TASK OBJECTIVE
Do not include the pictures; repeat the rest of the data exactly.

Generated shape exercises
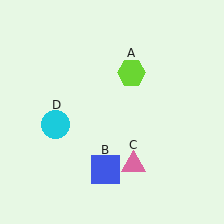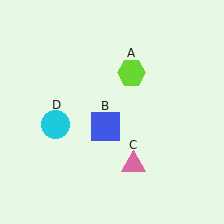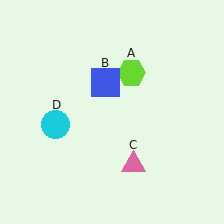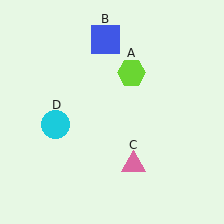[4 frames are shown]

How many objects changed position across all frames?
1 object changed position: blue square (object B).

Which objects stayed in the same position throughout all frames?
Lime hexagon (object A) and pink triangle (object C) and cyan circle (object D) remained stationary.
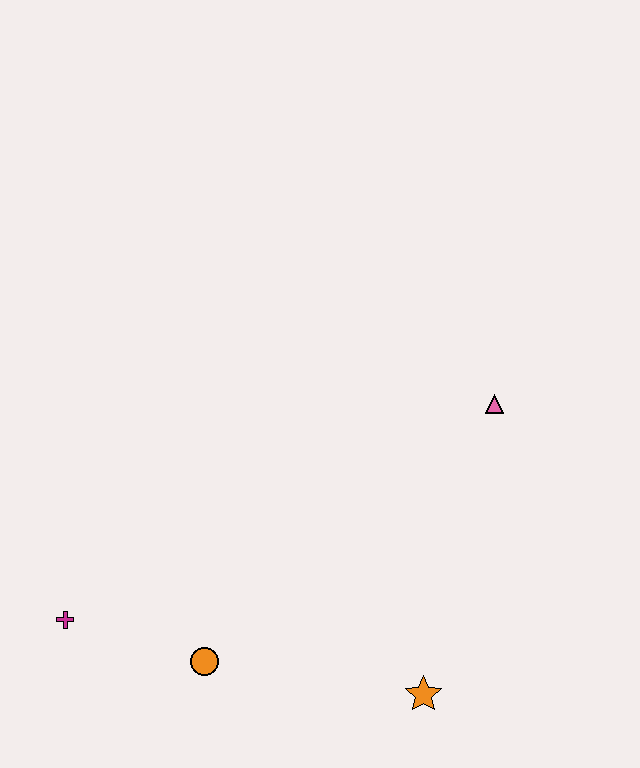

SOLUTION FOR THIS PROBLEM
[4 frames are shown]

How many objects changed position across all frames?
1 object changed position: blue square (object B).

Which objects stayed in the same position throughout all frames?
Lime hexagon (object A) and pink triangle (object C) and cyan circle (object D) remained stationary.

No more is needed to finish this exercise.